-- Given task --
Among the entries below, one stretch runs from the line that contains "How many objects are in the image?" through the line that contains "Do circles A and B overlap?". Repeat that stretch exactly, ends included, and only that.

[Questions on rendered shapes]

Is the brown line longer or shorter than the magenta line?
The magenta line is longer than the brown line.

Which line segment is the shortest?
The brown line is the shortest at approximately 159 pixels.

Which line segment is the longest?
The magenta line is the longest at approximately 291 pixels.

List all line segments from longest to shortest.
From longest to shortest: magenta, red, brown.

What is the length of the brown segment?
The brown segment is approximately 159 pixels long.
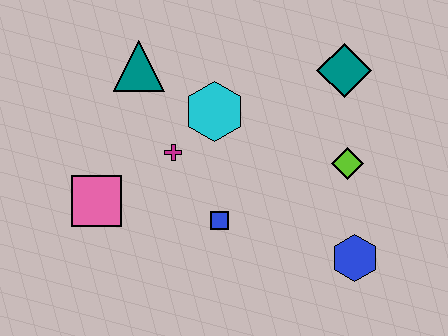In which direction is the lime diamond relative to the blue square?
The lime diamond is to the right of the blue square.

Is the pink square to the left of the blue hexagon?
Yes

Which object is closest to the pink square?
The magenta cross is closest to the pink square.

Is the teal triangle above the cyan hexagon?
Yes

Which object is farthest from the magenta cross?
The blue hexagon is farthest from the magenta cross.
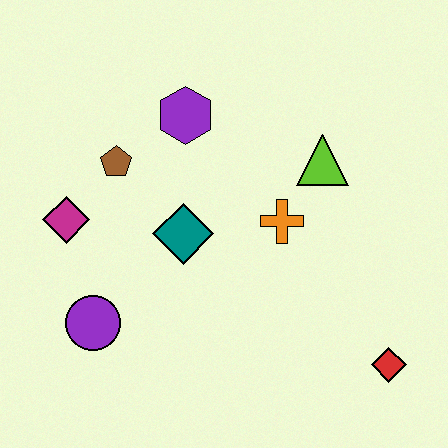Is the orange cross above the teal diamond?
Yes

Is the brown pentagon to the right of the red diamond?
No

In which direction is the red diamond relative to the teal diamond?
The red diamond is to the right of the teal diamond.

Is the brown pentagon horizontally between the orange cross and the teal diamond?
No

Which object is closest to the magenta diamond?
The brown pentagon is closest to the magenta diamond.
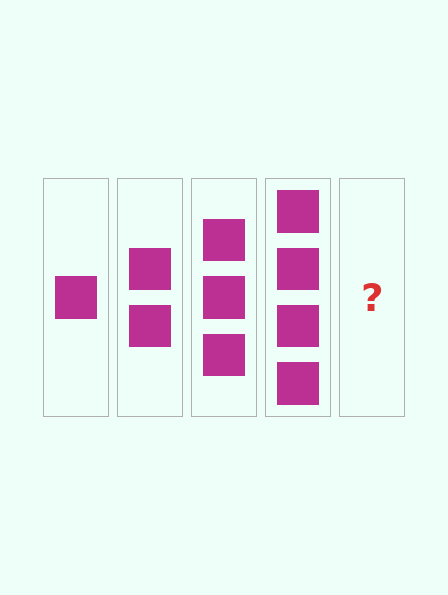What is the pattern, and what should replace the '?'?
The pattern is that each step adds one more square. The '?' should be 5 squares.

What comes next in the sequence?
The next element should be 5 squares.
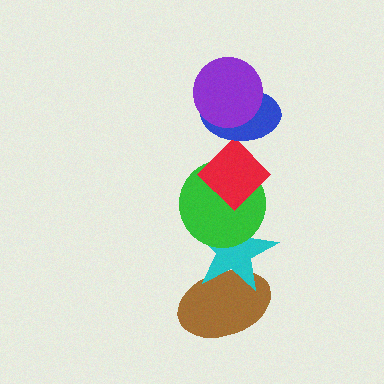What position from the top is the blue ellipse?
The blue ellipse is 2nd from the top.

* * *

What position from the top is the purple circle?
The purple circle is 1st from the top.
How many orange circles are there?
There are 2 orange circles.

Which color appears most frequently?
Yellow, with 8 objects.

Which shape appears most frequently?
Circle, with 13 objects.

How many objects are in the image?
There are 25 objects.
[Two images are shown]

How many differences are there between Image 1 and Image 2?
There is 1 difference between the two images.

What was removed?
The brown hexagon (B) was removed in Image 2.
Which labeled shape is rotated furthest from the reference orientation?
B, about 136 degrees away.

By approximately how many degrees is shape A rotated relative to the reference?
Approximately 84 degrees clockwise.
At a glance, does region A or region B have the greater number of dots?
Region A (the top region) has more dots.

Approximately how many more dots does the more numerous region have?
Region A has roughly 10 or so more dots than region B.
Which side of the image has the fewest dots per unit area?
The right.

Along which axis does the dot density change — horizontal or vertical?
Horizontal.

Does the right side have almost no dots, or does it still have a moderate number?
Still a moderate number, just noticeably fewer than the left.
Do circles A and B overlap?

-- The reply --
How many objects are in the image?
There are 25 objects.
[Two images are shown]

How many differences are there between Image 1 and Image 2?
There is 1 difference between the two images.

What was removed?
The brown hexagon (B) was removed in Image 2.
Which labeled shape is rotated furthest from the reference orientation?
B, about 136 degrees away.

By approximately how many degrees is shape A rotated relative to the reference?
Approximately 84 degrees clockwise.
At a glance, does region A or region B have the greater number of dots?
Region A (the top region) has more dots.

Approximately how many more dots does the more numerous region have?
Region A has roughly 10 or so more dots than region B.
Which side of the image has the fewest dots per unit area?
The right.

Along which axis does the dot density change — horizontal or vertical?
Horizontal.

Does the right side have almost no dots, or does it still have a moderate number?
Still a moderate number, just noticeably fewer than the left.
Do circles A and B overlap?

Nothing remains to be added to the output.